YOUR GOAL
Give a verbatim copy of the lines below, minus the pictures.

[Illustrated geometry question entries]
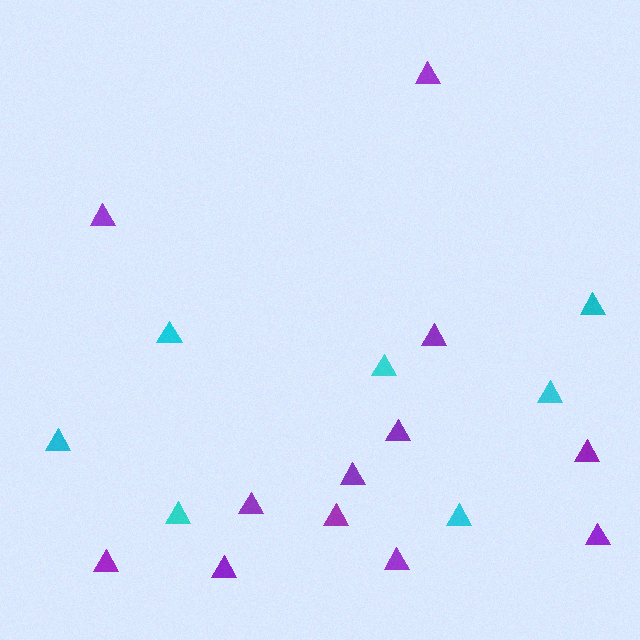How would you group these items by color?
There are 2 groups: one group of cyan triangles (7) and one group of purple triangles (12).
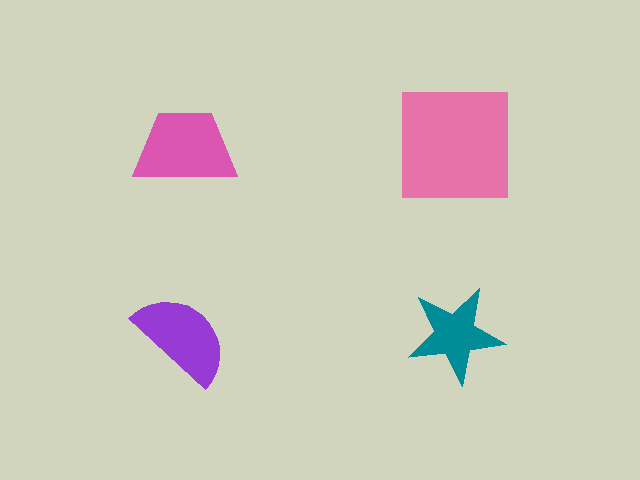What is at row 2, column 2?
A teal star.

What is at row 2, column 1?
A purple semicircle.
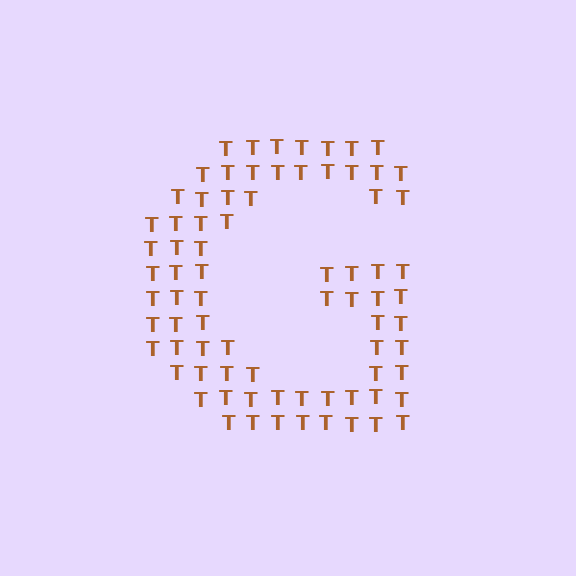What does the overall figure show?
The overall figure shows the letter G.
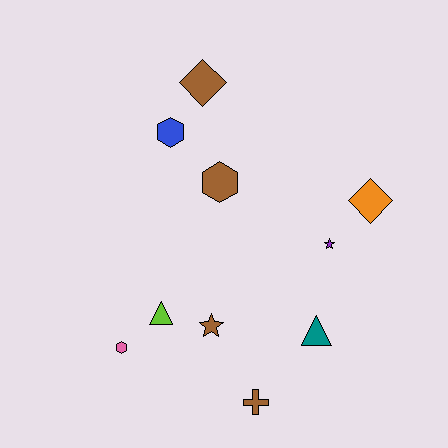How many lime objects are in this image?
There is 1 lime object.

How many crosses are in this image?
There is 1 cross.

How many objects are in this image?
There are 10 objects.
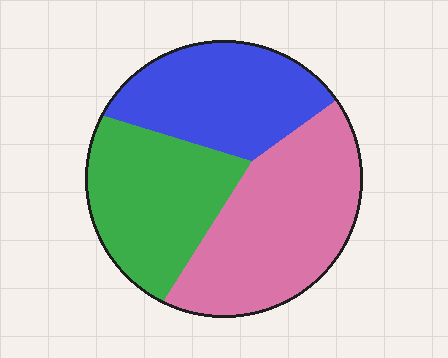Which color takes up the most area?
Pink, at roughly 40%.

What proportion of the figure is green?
Green takes up about one third (1/3) of the figure.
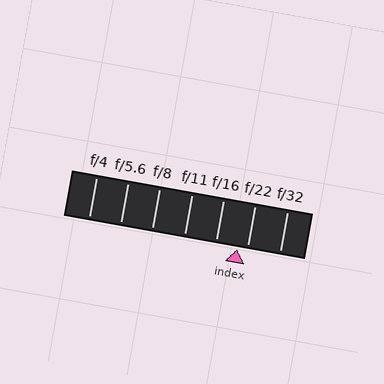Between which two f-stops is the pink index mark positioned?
The index mark is between f/16 and f/22.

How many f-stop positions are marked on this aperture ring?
There are 7 f-stop positions marked.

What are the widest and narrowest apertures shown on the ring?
The widest aperture shown is f/4 and the narrowest is f/32.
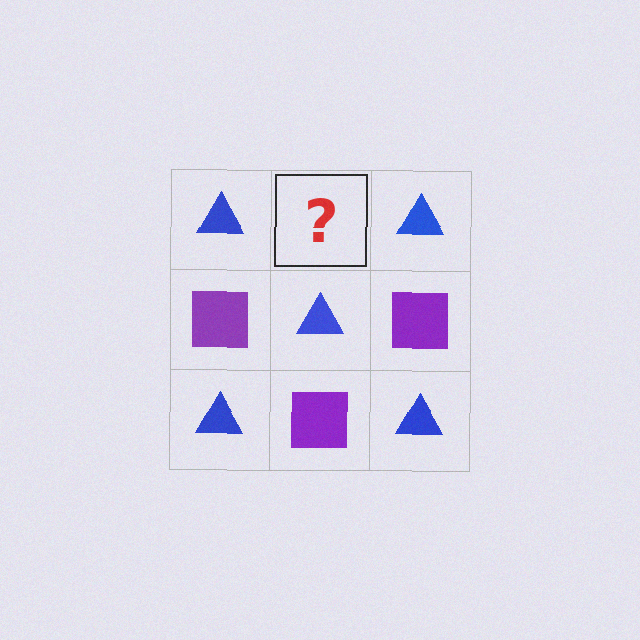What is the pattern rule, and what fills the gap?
The rule is that it alternates blue triangle and purple square in a checkerboard pattern. The gap should be filled with a purple square.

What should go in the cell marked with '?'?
The missing cell should contain a purple square.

WRITTEN REPLY
How would you group these items by color?
There are 2 groups: one group of cyan triangles (7) and one group of purple triangles (12).
What is at row 2, column 2?
A teal star.

What is at row 2, column 1?
A purple semicircle.
What does the overall figure show?
The overall figure shows the letter G.
How many lime objects are in this image?
There is 1 lime object.

How many crosses are in this image?
There is 1 cross.

How many objects are in this image?
There are 10 objects.
Which color takes up the most area?
Pink, at roughly 40%.

What proportion of the figure is green?
Green takes up about one third (1/3) of the figure.
Between which two f-stops is the pink index mark positioned?
The index mark is between f/16 and f/22.

How many f-stop positions are marked on this aperture ring?
There are 7 f-stop positions marked.

What are the widest and narrowest apertures shown on the ring?
The widest aperture shown is f/4 and the narrowest is f/32.
What is the pattern rule, and what fills the gap?
The rule is that it alternates blue triangle and purple square in a checkerboard pattern. The gap should be filled with a purple square.

What should go in the cell marked with '?'?
The missing cell should contain a purple square.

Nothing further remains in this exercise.